Start Material for this exercise

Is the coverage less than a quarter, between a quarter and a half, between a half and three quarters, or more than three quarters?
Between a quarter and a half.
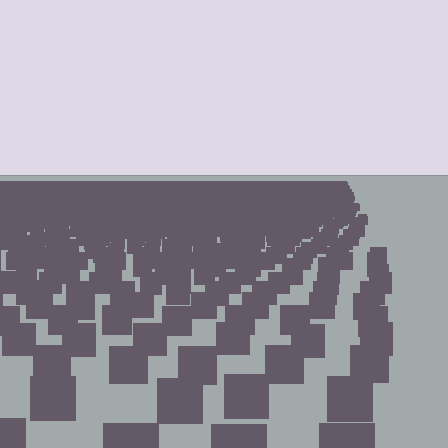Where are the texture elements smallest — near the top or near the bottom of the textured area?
Near the top.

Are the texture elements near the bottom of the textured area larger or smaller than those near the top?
Larger. Near the bottom, elements are closer to the viewer and appear at a bigger on-screen size.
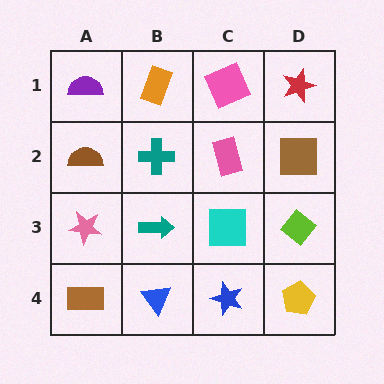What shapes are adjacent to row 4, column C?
A cyan square (row 3, column C), a blue triangle (row 4, column B), a yellow pentagon (row 4, column D).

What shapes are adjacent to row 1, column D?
A brown square (row 2, column D), a pink square (row 1, column C).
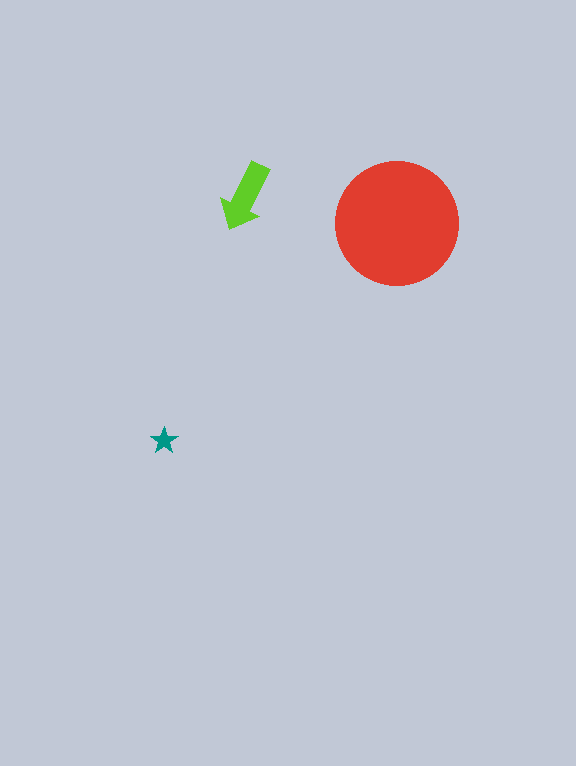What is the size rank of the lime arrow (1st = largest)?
2nd.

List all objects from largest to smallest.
The red circle, the lime arrow, the teal star.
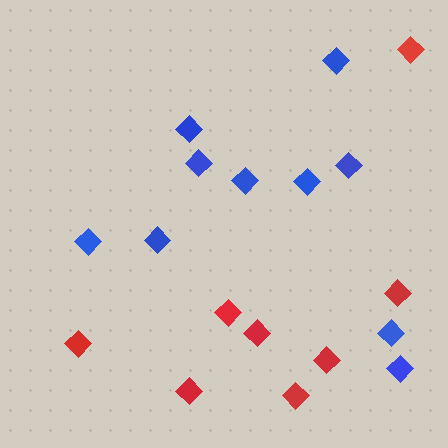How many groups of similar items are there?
There are 2 groups: one group of red diamonds (8) and one group of blue diamonds (10).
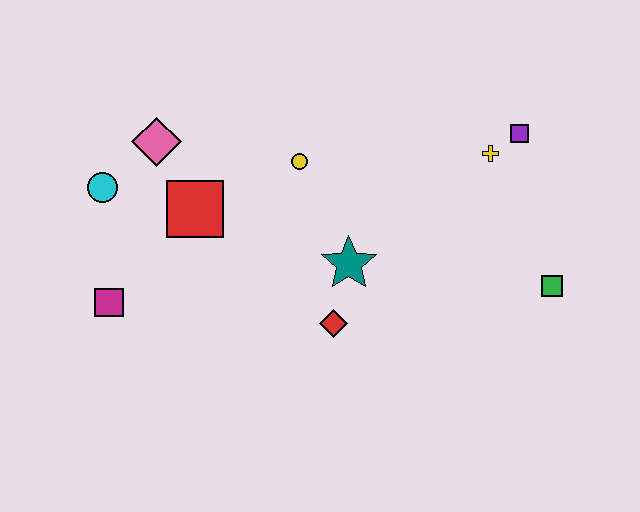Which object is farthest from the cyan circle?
The green square is farthest from the cyan circle.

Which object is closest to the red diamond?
The teal star is closest to the red diamond.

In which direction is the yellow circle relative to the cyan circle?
The yellow circle is to the right of the cyan circle.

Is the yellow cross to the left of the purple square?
Yes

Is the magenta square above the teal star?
No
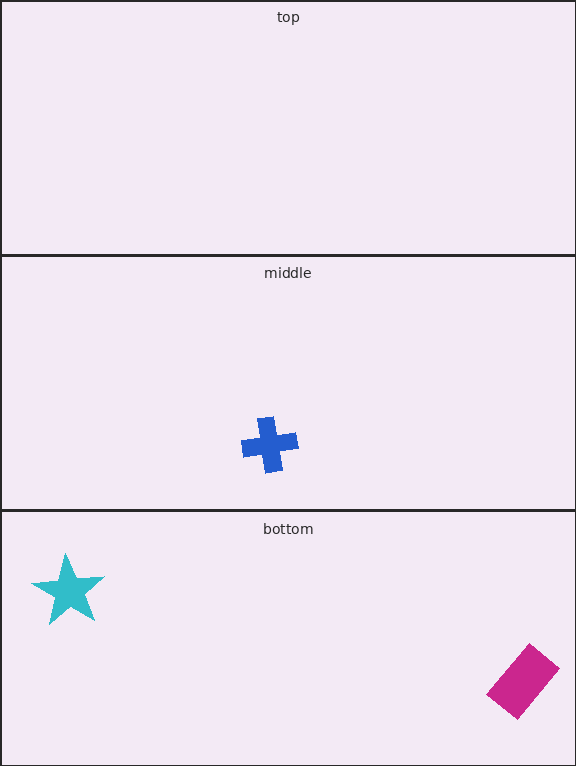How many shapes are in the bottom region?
2.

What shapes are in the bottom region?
The magenta rectangle, the cyan star.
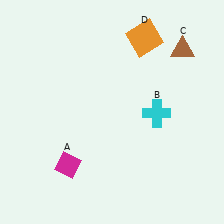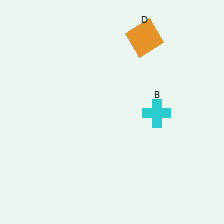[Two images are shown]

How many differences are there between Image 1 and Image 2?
There are 2 differences between the two images.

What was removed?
The brown triangle (C), the magenta diamond (A) were removed in Image 2.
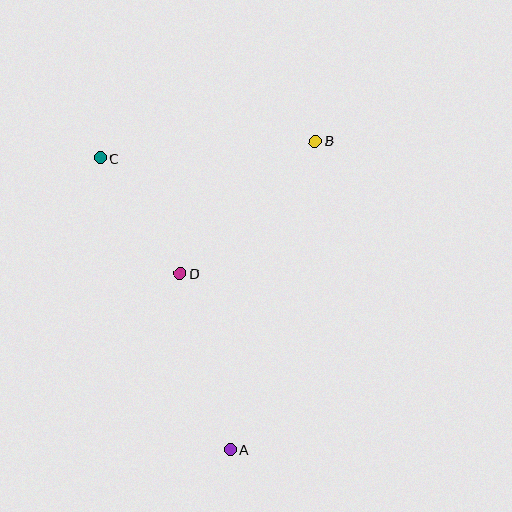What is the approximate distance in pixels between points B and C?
The distance between B and C is approximately 216 pixels.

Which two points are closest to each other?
Points C and D are closest to each other.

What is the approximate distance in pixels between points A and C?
The distance between A and C is approximately 319 pixels.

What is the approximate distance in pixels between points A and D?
The distance between A and D is approximately 183 pixels.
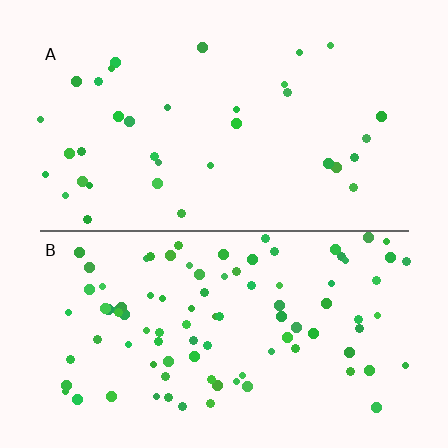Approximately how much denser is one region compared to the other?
Approximately 2.7× — region B over region A.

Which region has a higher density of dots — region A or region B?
B (the bottom).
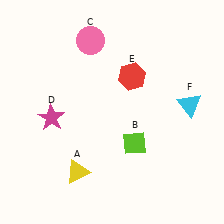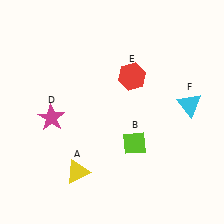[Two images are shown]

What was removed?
The pink circle (C) was removed in Image 2.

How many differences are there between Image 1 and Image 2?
There is 1 difference between the two images.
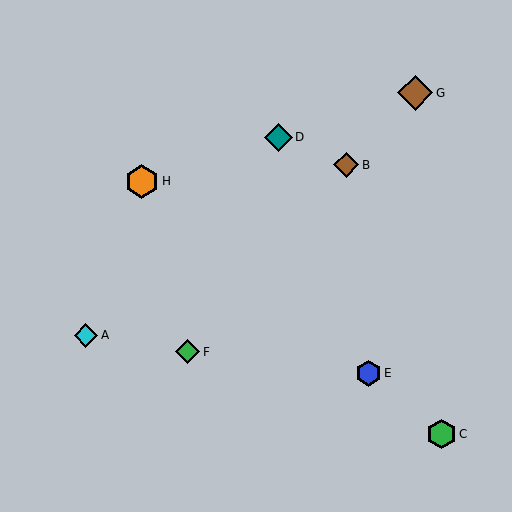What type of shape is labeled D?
Shape D is a teal diamond.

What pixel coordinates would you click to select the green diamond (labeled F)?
Click at (188, 352) to select the green diamond F.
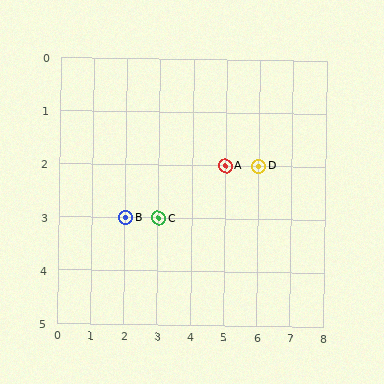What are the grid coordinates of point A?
Point A is at grid coordinates (5, 2).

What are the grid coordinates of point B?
Point B is at grid coordinates (2, 3).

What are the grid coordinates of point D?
Point D is at grid coordinates (6, 2).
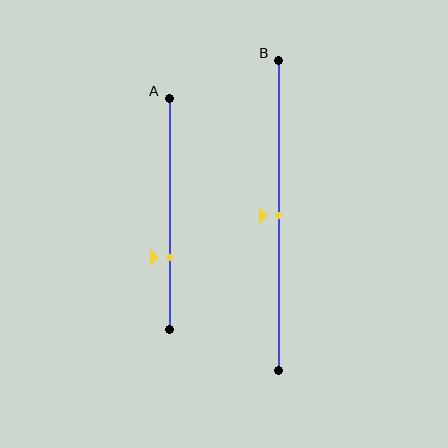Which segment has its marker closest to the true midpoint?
Segment B has its marker closest to the true midpoint.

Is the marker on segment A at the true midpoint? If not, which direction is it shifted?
No, the marker on segment A is shifted downward by about 19% of the segment length.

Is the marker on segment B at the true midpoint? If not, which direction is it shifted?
Yes, the marker on segment B is at the true midpoint.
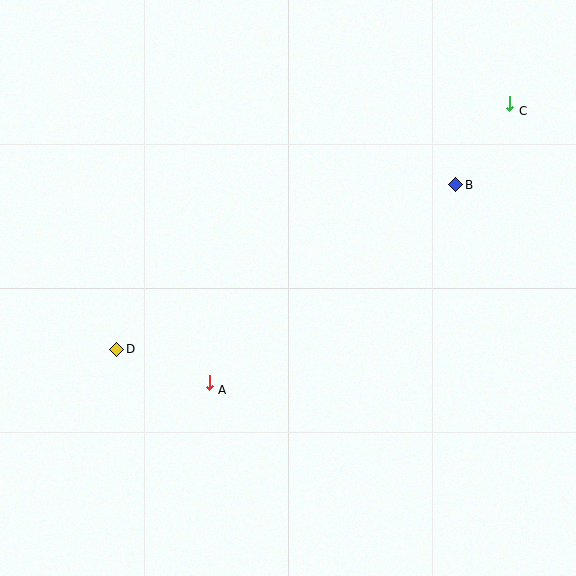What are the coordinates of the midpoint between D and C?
The midpoint between D and C is at (313, 230).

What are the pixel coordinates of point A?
Point A is at (209, 390).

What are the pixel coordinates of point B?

End Material for this exercise

Pictures in the records must not appear in the copy; transcribe everything else precisely.

» Complete output:
Is the coverage less than a quarter, between a quarter and a half, between a half and three quarters, or more than three quarters?
Between a quarter and a half.
Where are the texture elements smallest — near the top or near the bottom of the textured area?
Near the top.

Are the texture elements near the bottom of the textured area larger or smaller than those near the top?
Larger. Near the bottom, elements are closer to the viewer and appear at a bigger on-screen size.
What shapes are adjacent to row 4, column C?
A cyan square (row 3, column C), a blue triangle (row 4, column B), a yellow pentagon (row 4, column D).

What shapes are adjacent to row 1, column D?
A brown square (row 2, column D), a pink square (row 1, column C).
What is the size rank of the lime arrow (1st = largest)?
2nd.

List all objects from largest to smallest.
The red circle, the lime arrow, the teal star.
How many groups of similar items are there?
There are 2 groups: one group of red diamonds (8) and one group of blue diamonds (10).
Which object is farthest from the cyan circle?
The green square is farthest from the cyan circle.

Which object is closest to the red diamond?
The teal star is closest to the red diamond.

In which direction is the yellow circle relative to the cyan circle?
The yellow circle is to the right of the cyan circle.

Is the yellow cross to the left of the purple square?
Yes

Is the magenta square above the teal star?
No
How many shapes are in the bottom region?
2.

What shapes are in the bottom region?
The magenta rectangle, the cyan star.
[Two images are shown]

How many differences are there between Image 1 and Image 2?
There are 2 differences between the two images.

What was removed?
The brown triangle (C), the magenta diamond (A) were removed in Image 2.
What is the approximate distance in pixels between points B and C?
The distance between B and C is approximately 216 pixels.

Which two points are closest to each other?
Points C and D are closest to each other.

What is the approximate distance in pixels between points A and C?
The distance between A and C is approximately 319 pixels.

What is the approximate distance in pixels between points A and D?
The distance between A and D is approximately 183 pixels.
Approximately how much denser is one region compared to the other?
Approximately 2.7× — region B over region A.

Which region has a higher density of dots — region A or region B?
B (the bottom).
[Two images are shown]

What was removed?
The pink circle (C) was removed in Image 2.

How many differences are there between Image 1 and Image 2?
There is 1 difference between the two images.
What type of shape is labeled D?
Shape D is a teal diamond.

What pixel coordinates would you click to select the green diamond (labeled F)?
Click at (188, 352) to select the green diamond F.
What are the grid coordinates of point A?
Point A is at grid coordinates (5, 2).

What are the grid coordinates of point B?
Point B is at grid coordinates (2, 3).

What are the grid coordinates of point D?
Point D is at grid coordinates (6, 2).
Which segment has its marker closest to the true midpoint?
Segment B has its marker closest to the true midpoint.

Is the marker on segment A at the true midpoint? If not, which direction is it shifted?
No, the marker on segment A is shifted downward by about 19% of the segment length.

Is the marker on segment B at the true midpoint? If not, which direction is it shifted?
Yes, the marker on segment B is at the true midpoint.
What are the coordinates of the midpoint between D and C?
The midpoint between D and C is at (313, 230).

What are the pixel coordinates of point A?
Point A is at (209, 390).

What are the pixel coordinates of point B?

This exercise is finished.